- **Information supplied**
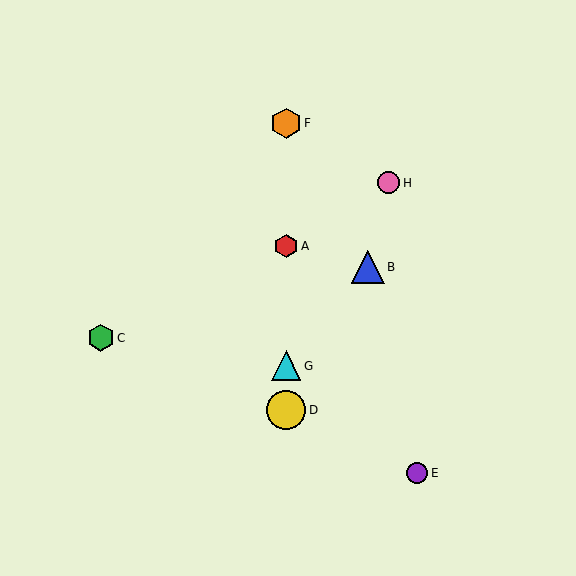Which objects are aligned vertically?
Objects A, D, F, G are aligned vertically.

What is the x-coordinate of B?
Object B is at x≈368.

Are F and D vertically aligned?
Yes, both are at x≈286.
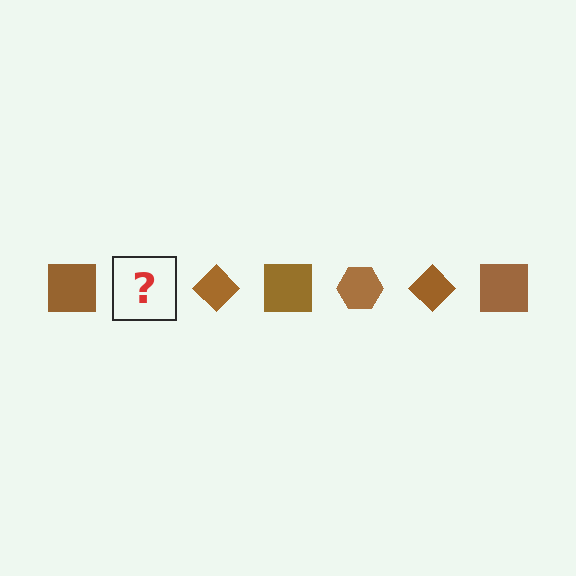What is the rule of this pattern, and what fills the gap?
The rule is that the pattern cycles through square, hexagon, diamond shapes in brown. The gap should be filled with a brown hexagon.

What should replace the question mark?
The question mark should be replaced with a brown hexagon.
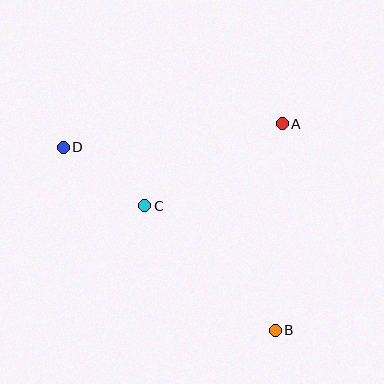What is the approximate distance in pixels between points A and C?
The distance between A and C is approximately 160 pixels.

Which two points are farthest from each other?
Points B and D are farthest from each other.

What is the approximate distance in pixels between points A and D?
The distance between A and D is approximately 220 pixels.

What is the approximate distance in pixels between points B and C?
The distance between B and C is approximately 181 pixels.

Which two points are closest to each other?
Points C and D are closest to each other.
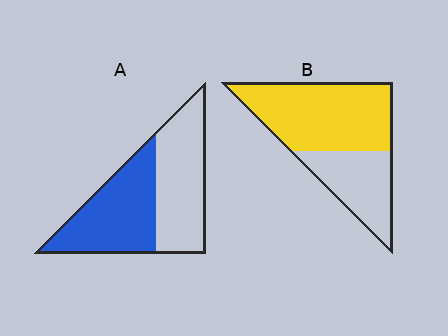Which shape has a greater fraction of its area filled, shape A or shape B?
Shape B.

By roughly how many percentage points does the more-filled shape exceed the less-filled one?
By roughly 15 percentage points (B over A).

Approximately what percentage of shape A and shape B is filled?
A is approximately 50% and B is approximately 65%.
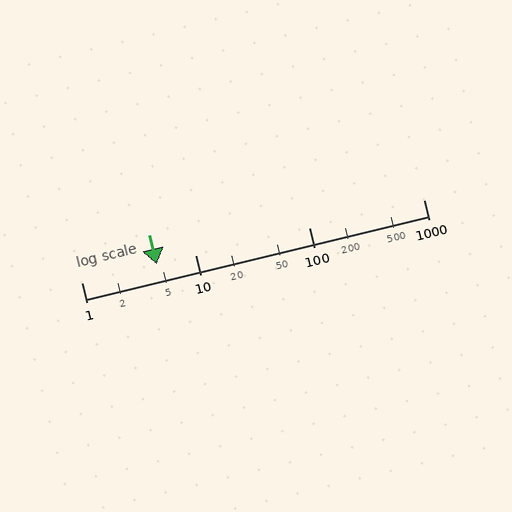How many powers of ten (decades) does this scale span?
The scale spans 3 decades, from 1 to 1000.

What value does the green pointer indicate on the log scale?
The pointer indicates approximately 4.6.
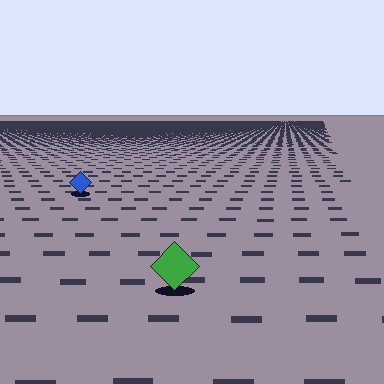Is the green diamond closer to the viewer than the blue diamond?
Yes. The green diamond is closer — you can tell from the texture gradient: the ground texture is coarser near it.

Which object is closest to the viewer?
The green diamond is closest. The texture marks near it are larger and more spread out.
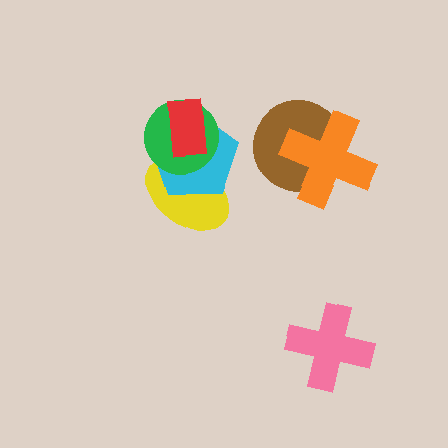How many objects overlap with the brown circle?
1 object overlaps with the brown circle.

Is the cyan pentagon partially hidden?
Yes, it is partially covered by another shape.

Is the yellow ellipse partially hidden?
Yes, it is partially covered by another shape.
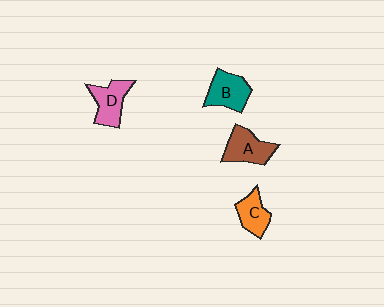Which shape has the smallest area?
Shape C (orange).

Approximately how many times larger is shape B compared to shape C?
Approximately 1.3 times.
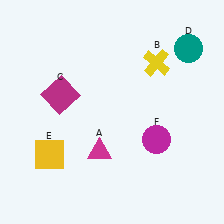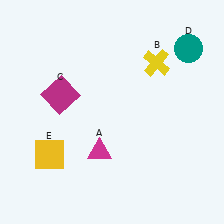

- **Aim of the task**
Leave out the pictures and return every record word for word.

- **Result of the task**
Which objects are aligned vertically?
Objects A, D, F, G are aligned vertically.

What is the x-coordinate of B?
Object B is at x≈368.

Are F and D vertically aligned?
Yes, both are at x≈286.
What is the rule of this pattern, and what fills the gap?
The rule is that the pattern cycles through square, hexagon, diamond shapes in brown. The gap should be filled with a brown hexagon.

What should replace the question mark?
The question mark should be replaced with a brown hexagon.
What is the approximate distance in pixels between points A and C?
The distance between A and C is approximately 160 pixels.

Which two points are farthest from each other?
Points B and D are farthest from each other.

What is the approximate distance in pixels between points A and D?
The distance between A and D is approximately 220 pixels.

What is the approximate distance in pixels between points B and C?
The distance between B and C is approximately 181 pixels.

Which two points are closest to each other?
Points C and D are closest to each other.
Which shape has a greater fraction of its area filled, shape A or shape B?
Shape B.

By roughly how many percentage points does the more-filled shape exceed the less-filled one?
By roughly 15 percentage points (B over A).

Approximately what percentage of shape A and shape B is filled?
A is approximately 50% and B is approximately 65%.
How many powers of ten (decades) does this scale span?
The scale spans 3 decades, from 1 to 1000.

What value does the green pointer indicate on the log scale?
The pointer indicates approximately 4.6.
Is the green diamond closer to the viewer than the blue diamond?
Yes. The green diamond is closer — you can tell from the texture gradient: the ground texture is coarser near it.

Which object is closest to the viewer?
The green diamond is closest. The texture marks near it are larger and more spread out.
How many objects overlap with the brown circle?
1 object overlaps with the brown circle.

Is the cyan pentagon partially hidden?
Yes, it is partially covered by another shape.

Is the yellow ellipse partially hidden?
Yes, it is partially covered by another shape.
Which shape has the smallest area?
Shape C (orange).

Approximately how many times larger is shape B compared to shape C?
Approximately 1.3 times.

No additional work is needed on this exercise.